§ **PROVIDED ENTRIES**:
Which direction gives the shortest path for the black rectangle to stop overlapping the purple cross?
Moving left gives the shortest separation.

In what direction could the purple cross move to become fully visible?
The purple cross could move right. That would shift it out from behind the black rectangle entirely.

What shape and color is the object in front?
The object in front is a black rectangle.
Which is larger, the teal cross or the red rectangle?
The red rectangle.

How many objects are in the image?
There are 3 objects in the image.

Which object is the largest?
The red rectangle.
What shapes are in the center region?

==

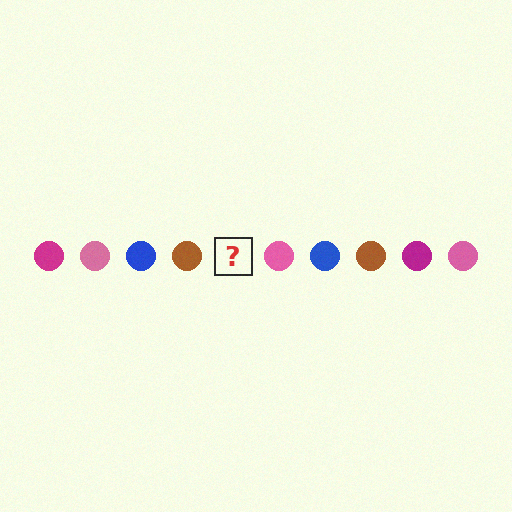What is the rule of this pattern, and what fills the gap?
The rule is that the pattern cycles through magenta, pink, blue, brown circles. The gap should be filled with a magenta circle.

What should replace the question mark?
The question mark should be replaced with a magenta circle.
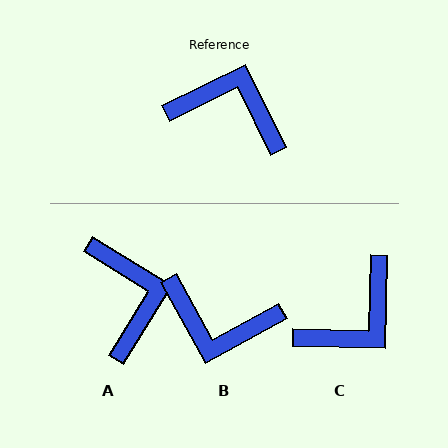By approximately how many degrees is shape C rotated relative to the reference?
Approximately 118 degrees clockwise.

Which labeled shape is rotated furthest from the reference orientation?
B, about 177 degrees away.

==

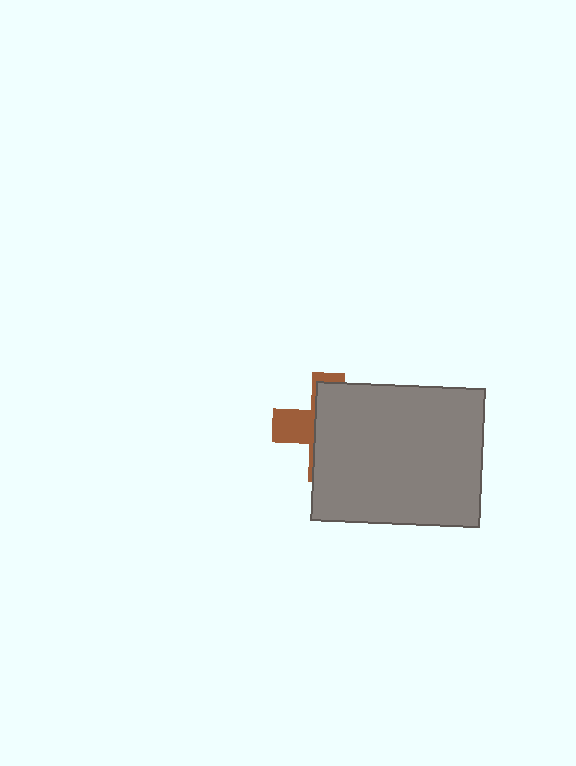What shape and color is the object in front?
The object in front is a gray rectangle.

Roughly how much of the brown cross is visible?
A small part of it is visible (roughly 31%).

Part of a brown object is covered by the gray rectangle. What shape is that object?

§ **SET EXERCISE**: Your task is to reproduce exactly the lines beginning at the line containing "In what direction" and ending at the line containing "What shapes are in the center region?", inclusive.

§ **TASK RESPONSE**:
In what direction could the purple cross move to become fully visible?
The purple cross could move right. That would shift it out from behind the black rectangle entirely.

What shape and color is the object in front?
The object in front is a black rectangle.
Which is larger, the teal cross or the red rectangle?
The red rectangle.

How many objects are in the image?
There are 3 objects in the image.

Which object is the largest?
The red rectangle.
What shapes are in the center region?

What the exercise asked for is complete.